**PROBLEM STATEMENT**
Take the line containing "List the colors" as the first line and the line containing "What proportion of the figure is brown?" as the last, and output that span verbatim without any images.

**DATASET EXCERPTS**
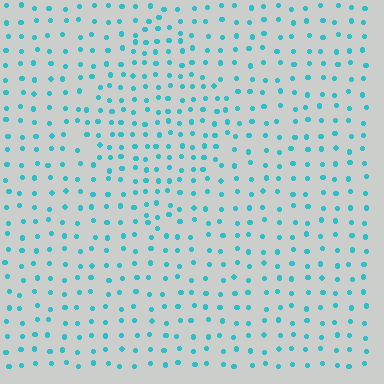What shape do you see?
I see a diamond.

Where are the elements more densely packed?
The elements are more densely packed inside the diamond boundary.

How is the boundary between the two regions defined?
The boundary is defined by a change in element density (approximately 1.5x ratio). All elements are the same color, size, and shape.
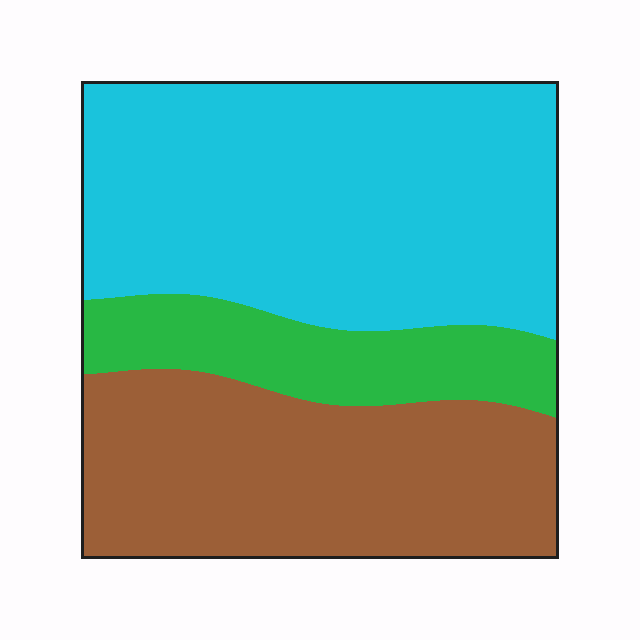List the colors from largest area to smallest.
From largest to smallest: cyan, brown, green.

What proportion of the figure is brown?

---

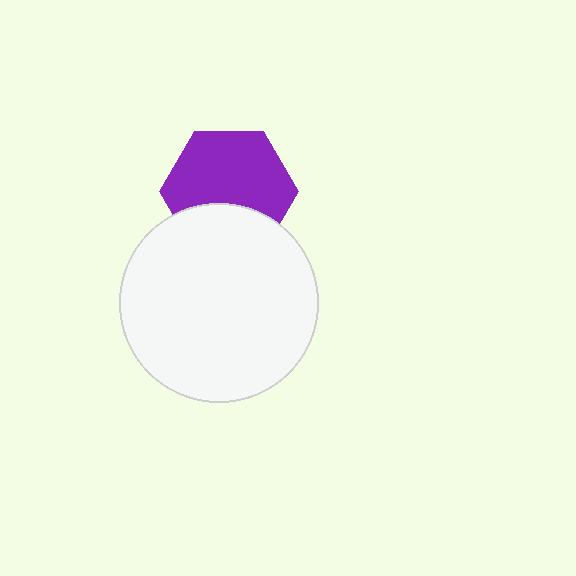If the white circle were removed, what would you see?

**RESPONSE BELOW**
List the colors from largest area to smallest.
From largest to smallest: cyan, brown, green.

What proportion of the figure is brown?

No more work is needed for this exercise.